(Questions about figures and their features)

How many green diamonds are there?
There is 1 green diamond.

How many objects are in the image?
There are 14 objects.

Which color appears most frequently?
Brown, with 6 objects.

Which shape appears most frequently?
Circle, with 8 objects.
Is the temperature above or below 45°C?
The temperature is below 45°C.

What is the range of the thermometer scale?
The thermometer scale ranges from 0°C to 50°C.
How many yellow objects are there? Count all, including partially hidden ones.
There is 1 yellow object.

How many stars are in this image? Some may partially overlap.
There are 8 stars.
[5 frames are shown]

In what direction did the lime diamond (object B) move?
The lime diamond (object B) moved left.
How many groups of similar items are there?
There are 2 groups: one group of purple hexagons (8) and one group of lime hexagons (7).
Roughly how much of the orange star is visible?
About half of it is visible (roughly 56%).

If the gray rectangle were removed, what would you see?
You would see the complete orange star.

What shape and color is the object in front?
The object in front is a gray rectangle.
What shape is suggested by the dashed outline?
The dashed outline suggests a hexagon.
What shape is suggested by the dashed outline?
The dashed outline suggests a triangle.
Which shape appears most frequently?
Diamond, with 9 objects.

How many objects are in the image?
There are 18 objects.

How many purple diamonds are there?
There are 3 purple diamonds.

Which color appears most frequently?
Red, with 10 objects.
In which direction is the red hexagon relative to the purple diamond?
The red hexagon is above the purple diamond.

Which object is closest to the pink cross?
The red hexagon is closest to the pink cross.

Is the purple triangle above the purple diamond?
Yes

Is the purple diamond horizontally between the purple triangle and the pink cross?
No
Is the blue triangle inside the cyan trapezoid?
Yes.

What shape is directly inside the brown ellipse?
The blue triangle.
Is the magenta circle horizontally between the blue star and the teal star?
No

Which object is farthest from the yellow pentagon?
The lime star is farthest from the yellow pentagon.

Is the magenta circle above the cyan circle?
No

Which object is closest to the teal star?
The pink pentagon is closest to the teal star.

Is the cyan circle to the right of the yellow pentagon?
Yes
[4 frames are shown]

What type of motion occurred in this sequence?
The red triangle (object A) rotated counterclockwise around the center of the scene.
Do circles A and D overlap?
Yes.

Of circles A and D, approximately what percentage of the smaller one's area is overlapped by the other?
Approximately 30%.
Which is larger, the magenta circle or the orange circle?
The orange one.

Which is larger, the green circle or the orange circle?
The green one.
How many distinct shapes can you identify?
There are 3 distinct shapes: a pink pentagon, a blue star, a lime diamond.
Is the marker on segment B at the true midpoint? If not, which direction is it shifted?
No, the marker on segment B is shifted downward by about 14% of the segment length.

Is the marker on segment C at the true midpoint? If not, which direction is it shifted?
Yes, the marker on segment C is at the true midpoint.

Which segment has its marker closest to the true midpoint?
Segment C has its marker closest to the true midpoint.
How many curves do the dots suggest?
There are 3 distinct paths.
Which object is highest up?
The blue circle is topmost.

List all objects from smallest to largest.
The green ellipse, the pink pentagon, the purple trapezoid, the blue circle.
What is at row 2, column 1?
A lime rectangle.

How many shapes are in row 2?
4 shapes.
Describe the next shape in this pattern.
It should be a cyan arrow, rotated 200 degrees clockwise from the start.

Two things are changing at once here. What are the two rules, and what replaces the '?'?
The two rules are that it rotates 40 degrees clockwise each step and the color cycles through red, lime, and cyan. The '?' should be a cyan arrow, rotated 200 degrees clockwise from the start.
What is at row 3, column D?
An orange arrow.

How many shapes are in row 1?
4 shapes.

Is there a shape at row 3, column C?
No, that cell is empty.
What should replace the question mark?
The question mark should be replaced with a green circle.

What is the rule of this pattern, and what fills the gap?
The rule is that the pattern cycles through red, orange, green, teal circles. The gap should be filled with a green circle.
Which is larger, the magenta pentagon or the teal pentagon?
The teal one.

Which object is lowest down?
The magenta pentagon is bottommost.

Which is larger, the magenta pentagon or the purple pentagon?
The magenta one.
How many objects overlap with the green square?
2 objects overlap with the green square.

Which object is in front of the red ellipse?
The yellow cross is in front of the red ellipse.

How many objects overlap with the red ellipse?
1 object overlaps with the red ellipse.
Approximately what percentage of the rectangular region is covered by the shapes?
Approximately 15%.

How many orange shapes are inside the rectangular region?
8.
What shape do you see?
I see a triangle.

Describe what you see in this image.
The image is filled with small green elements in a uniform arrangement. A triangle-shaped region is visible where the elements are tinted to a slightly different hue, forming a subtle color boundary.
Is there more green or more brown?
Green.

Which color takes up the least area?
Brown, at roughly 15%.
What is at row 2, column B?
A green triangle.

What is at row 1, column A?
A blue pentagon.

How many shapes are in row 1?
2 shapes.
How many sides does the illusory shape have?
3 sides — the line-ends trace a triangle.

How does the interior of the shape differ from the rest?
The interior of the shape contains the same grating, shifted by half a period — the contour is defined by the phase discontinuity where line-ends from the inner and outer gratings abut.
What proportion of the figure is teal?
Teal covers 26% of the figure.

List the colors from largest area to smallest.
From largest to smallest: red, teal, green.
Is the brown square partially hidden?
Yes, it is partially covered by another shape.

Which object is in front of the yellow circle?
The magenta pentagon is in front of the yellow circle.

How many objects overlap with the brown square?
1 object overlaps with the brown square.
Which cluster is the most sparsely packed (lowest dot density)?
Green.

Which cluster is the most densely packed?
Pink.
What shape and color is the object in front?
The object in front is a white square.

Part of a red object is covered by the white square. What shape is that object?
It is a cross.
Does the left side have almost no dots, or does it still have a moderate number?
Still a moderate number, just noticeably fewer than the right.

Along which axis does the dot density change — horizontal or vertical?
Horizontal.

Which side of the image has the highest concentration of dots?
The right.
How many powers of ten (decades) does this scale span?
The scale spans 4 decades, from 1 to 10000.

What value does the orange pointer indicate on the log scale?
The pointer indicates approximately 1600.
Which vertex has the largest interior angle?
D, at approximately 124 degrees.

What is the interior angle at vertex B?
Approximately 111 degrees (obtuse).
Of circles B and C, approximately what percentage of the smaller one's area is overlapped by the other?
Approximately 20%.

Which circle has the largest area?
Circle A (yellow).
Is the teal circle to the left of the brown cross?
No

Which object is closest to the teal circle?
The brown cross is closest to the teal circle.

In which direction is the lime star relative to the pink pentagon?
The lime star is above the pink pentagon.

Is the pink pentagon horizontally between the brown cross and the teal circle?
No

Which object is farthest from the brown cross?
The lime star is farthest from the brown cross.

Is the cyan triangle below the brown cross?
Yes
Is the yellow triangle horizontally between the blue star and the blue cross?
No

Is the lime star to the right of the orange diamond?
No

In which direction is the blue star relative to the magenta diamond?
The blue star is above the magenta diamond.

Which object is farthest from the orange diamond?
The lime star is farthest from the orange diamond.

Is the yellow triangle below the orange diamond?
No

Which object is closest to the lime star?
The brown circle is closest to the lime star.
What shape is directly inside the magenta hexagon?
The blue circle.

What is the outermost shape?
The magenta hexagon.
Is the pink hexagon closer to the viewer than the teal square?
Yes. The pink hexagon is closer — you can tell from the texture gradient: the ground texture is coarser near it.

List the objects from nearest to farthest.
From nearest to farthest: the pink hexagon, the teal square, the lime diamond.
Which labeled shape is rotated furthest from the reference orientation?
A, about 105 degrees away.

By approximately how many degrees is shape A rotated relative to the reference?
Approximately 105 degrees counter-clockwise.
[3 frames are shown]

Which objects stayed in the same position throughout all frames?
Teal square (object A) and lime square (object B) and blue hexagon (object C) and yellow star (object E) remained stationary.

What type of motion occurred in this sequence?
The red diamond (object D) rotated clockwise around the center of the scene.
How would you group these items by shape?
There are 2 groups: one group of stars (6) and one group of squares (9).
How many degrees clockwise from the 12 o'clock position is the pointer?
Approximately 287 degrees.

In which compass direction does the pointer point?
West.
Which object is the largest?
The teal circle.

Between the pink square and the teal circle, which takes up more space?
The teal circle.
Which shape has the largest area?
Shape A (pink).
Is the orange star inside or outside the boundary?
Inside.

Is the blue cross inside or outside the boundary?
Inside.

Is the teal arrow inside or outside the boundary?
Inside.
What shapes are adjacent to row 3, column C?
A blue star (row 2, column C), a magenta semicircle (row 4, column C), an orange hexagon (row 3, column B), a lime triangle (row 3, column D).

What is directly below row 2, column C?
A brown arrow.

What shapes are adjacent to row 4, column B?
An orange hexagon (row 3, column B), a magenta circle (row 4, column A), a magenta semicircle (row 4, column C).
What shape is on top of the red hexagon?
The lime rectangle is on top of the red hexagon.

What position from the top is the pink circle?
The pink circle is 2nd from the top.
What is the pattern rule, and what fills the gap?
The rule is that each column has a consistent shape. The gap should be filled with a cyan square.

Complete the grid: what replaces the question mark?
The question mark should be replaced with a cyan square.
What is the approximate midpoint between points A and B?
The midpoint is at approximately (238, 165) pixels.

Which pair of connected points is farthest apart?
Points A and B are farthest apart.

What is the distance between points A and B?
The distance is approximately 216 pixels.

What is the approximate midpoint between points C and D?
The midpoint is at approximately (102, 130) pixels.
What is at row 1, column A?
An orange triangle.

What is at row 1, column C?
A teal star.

Written exercise
Among the entries above, how many lines hold the word "shown"? Reply with only that number.

Response
3